>> start

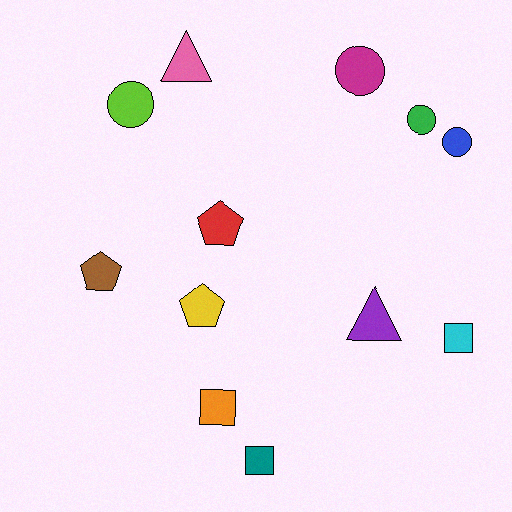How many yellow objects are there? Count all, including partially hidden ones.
There is 1 yellow object.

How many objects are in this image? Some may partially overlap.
There are 12 objects.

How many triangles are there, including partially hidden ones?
There are 2 triangles.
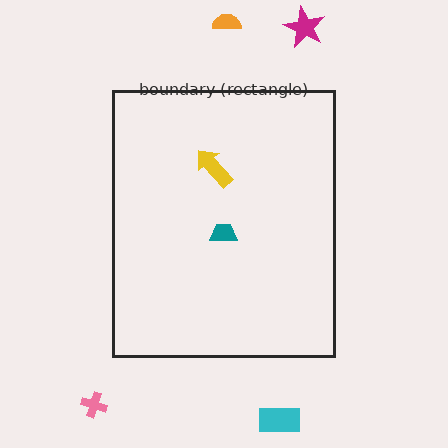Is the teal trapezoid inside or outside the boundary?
Inside.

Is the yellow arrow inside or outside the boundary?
Inside.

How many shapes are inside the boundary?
2 inside, 4 outside.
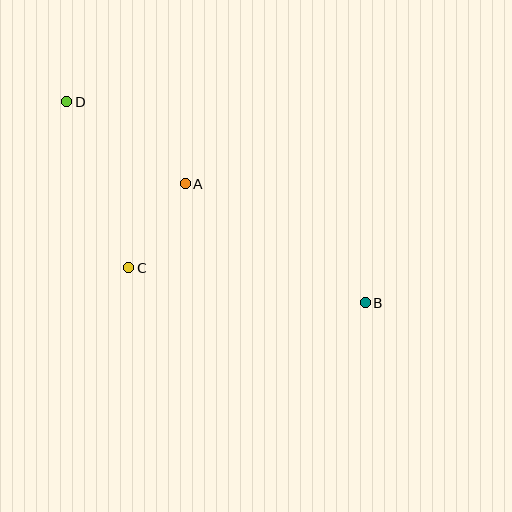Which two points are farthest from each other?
Points B and D are farthest from each other.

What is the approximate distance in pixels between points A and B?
The distance between A and B is approximately 216 pixels.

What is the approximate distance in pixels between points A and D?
The distance between A and D is approximately 144 pixels.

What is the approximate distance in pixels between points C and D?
The distance between C and D is approximately 177 pixels.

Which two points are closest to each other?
Points A and C are closest to each other.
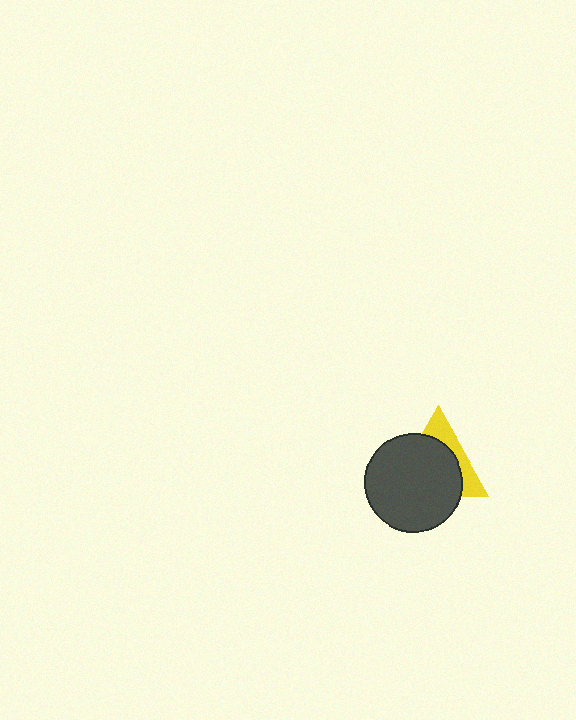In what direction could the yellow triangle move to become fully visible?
The yellow triangle could move toward the upper-right. That would shift it out from behind the dark gray circle entirely.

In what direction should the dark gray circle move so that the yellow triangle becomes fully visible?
The dark gray circle should move toward the lower-left. That is the shortest direction to clear the overlap and leave the yellow triangle fully visible.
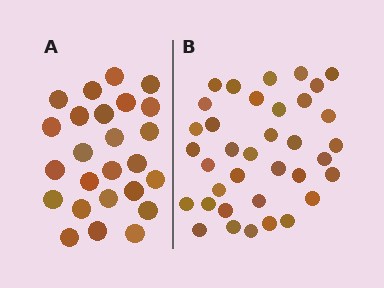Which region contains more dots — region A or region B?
Region B (the right region) has more dots.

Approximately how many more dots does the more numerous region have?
Region B has roughly 12 or so more dots than region A.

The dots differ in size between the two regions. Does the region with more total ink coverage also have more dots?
No. Region A has more total ink coverage because its dots are larger, but region B actually contains more individual dots. Total area can be misleading — the number of items is what matters here.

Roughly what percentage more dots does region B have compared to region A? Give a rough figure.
About 45% more.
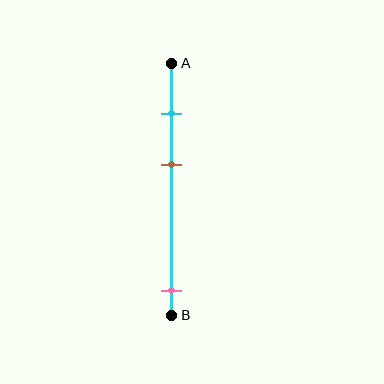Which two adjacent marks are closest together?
The cyan and brown marks are the closest adjacent pair.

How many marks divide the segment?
There are 3 marks dividing the segment.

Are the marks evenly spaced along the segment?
No, the marks are not evenly spaced.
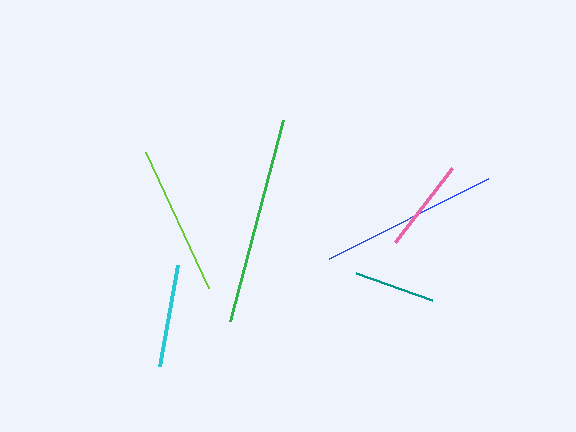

>> end

Problem: Retype word for word the span of lines above that begins with the line containing "Which two adjacent" and ends with the last line of the records; skip all pictures.

The completed task:
Which two adjacent marks are closest together?
The cyan and brown marks are the closest adjacent pair.

How many marks divide the segment?
There are 3 marks dividing the segment.

Are the marks evenly spaced along the segment?
No, the marks are not evenly spaced.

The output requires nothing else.